▶ _WHAT THE TASK REQUIRES_
Can you output the material exactly as written, minus any pictures it holds?

[BEGIN EXERCISE MATERIALS]

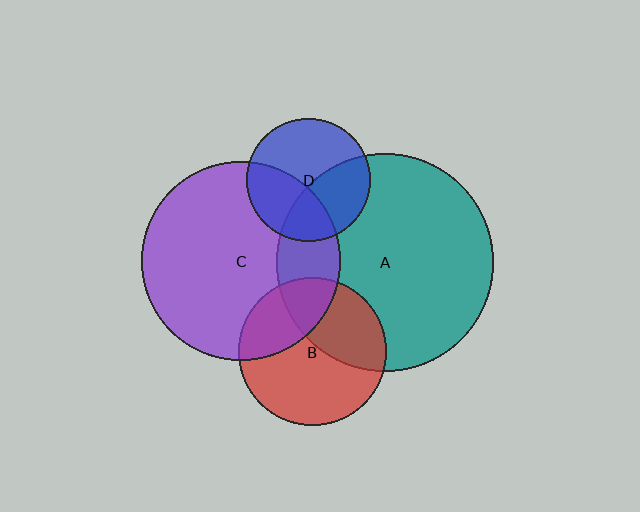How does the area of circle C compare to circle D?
Approximately 2.6 times.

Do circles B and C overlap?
Yes.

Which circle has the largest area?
Circle A (teal).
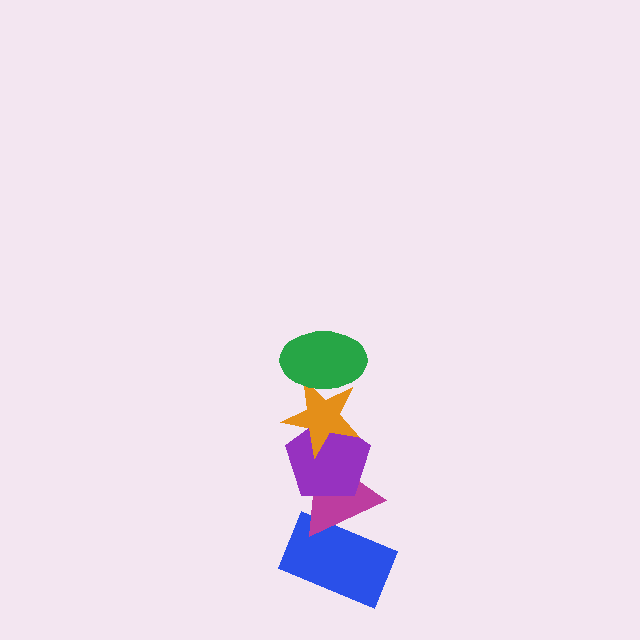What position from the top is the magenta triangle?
The magenta triangle is 4th from the top.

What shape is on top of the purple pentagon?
The orange star is on top of the purple pentagon.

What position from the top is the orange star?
The orange star is 2nd from the top.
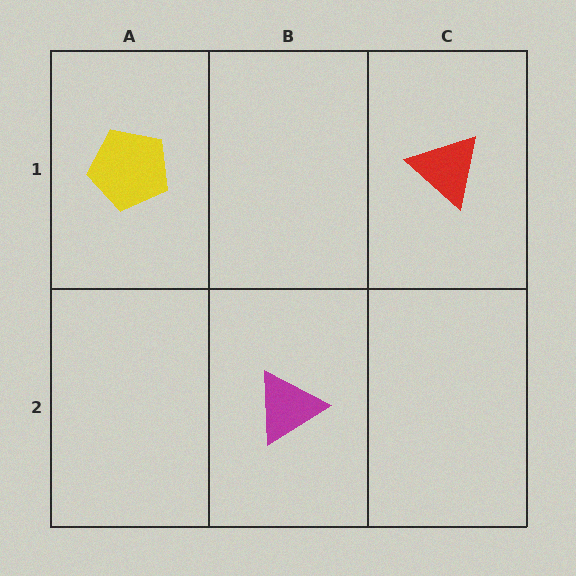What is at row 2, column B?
A magenta triangle.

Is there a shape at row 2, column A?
No, that cell is empty.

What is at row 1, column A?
A yellow pentagon.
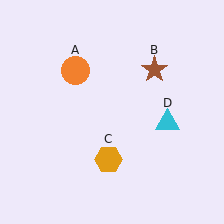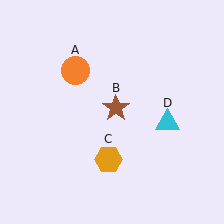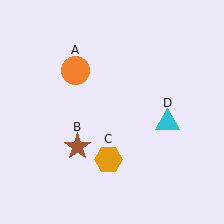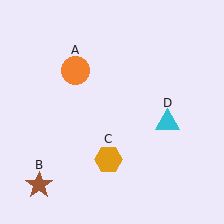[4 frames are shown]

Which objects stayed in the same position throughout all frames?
Orange circle (object A) and orange hexagon (object C) and cyan triangle (object D) remained stationary.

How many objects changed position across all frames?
1 object changed position: brown star (object B).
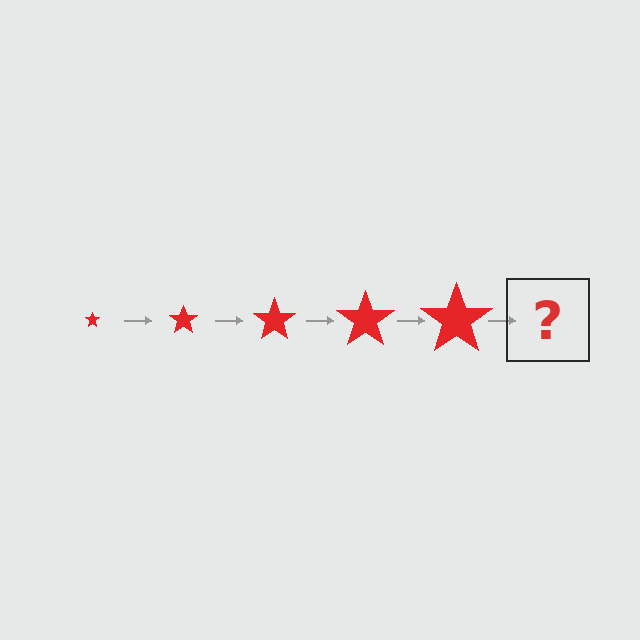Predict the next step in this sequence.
The next step is a red star, larger than the previous one.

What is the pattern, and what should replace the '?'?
The pattern is that the star gets progressively larger each step. The '?' should be a red star, larger than the previous one.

[END EXERCISE MATERIALS]

▶ _TASK ANSWER_
How does the area of circle C compare to circle D?
Approximately 2.6 times.

Do circles B and C overlap?
Yes.

Which circle has the largest area?
Circle A (teal).
What position from the top is the magenta triangle?
The magenta triangle is 4th from the top.

What shape is on top of the purple pentagon?
The orange star is on top of the purple pentagon.

What position from the top is the orange star?
The orange star is 2nd from the top.
What is at row 2, column B?
A magenta triangle.

Is there a shape at row 2, column A?
No, that cell is empty.

What is at row 1, column A?
A yellow pentagon.
[4 frames are shown]

Which objects stayed in the same position throughout all frames?
Orange circle (object A) and orange hexagon (object C) and cyan triangle (object D) remained stationary.

How many objects changed position across all frames?
1 object changed position: brown star (object B).
Predict the next step in this sequence.
The next step is a red star, larger than the previous one.

What is the pattern, and what should replace the '?'?
The pattern is that the star gets progressively larger each step. The '?' should be a red star, larger than the previous one.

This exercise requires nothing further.